• **CHALLENGE**:
Make an exact copy of the lines, leaving the pictures out.
===== DATA EXCERPTS =====
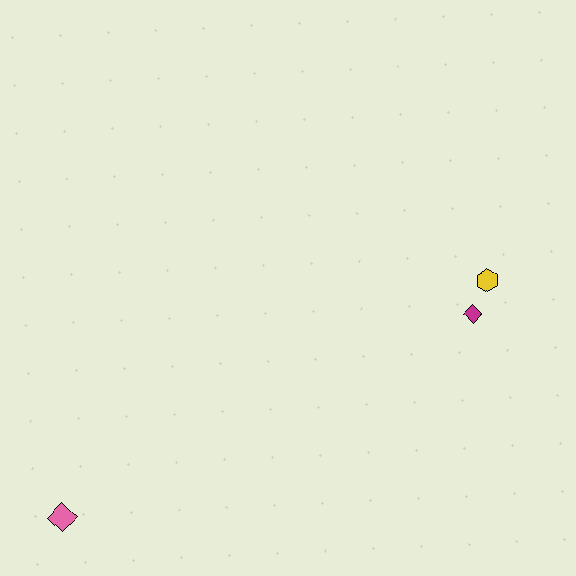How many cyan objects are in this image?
There are no cyan objects.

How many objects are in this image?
There are 3 objects.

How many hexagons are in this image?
There is 1 hexagon.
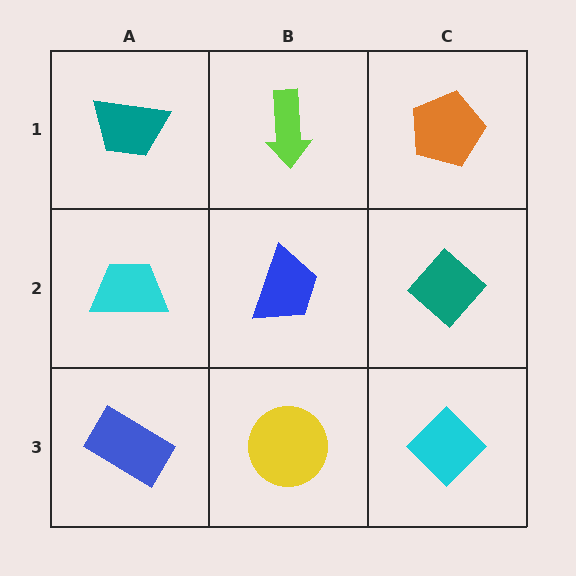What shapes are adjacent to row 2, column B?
A lime arrow (row 1, column B), a yellow circle (row 3, column B), a cyan trapezoid (row 2, column A), a teal diamond (row 2, column C).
=====
• **REPLY TO THE EXERCISE**:
How many cyan objects are in this image?
There are no cyan objects.

How many objects are in this image?
There are 3 objects.

How many hexagons are in this image?
There is 1 hexagon.
What shapes are adjacent to row 2, column B?
A lime arrow (row 1, column B), a yellow circle (row 3, column B), a cyan trapezoid (row 2, column A), a teal diamond (row 2, column C).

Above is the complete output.